Available records:
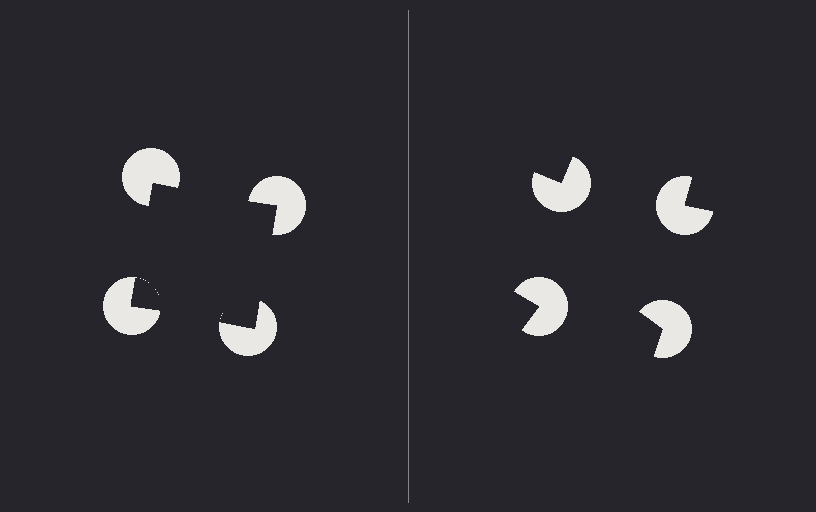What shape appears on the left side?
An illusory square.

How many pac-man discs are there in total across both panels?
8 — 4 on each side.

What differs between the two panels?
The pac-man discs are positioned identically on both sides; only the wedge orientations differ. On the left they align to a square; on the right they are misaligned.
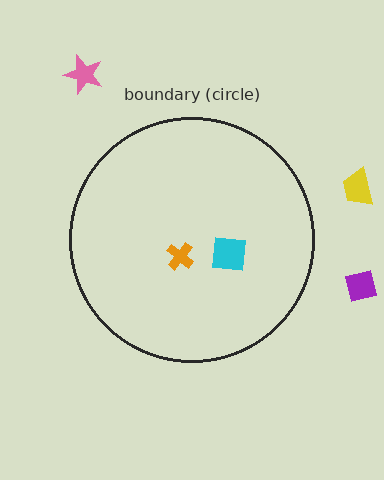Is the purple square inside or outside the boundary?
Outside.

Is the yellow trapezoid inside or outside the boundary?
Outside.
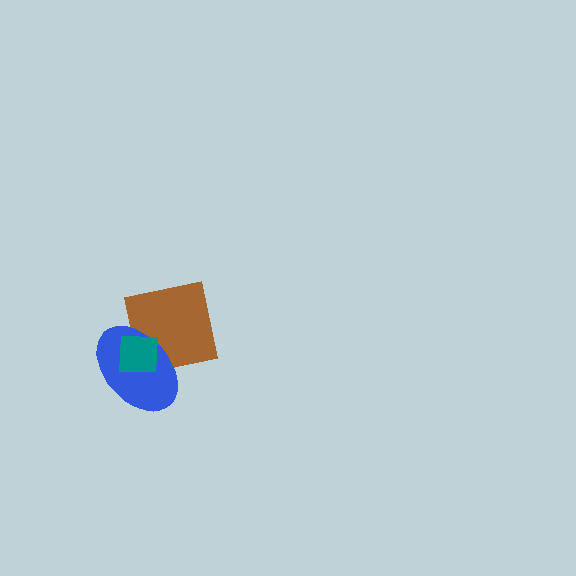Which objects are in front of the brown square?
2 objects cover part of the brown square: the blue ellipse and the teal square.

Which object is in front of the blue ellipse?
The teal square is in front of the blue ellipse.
* * *
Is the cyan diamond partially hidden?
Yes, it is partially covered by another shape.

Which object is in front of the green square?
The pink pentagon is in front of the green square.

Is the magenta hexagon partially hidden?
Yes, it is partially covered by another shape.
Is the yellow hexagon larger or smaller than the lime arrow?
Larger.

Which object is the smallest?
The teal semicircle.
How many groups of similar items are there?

Task prompt: Exact duplication is required for the lines above, from the line that contains "Which object is in front of the green square?" to the line that contains "How many groups of similar items are there?", inclusive; omit all others.

Solution below:
Which object is in front of the green square?
The pink pentagon is in front of the green square.

Is the magenta hexagon partially hidden?
Yes, it is partially covered by another shape.
Is the yellow hexagon larger or smaller than the lime arrow?
Larger.

Which object is the smallest?
The teal semicircle.
How many groups of similar items are there?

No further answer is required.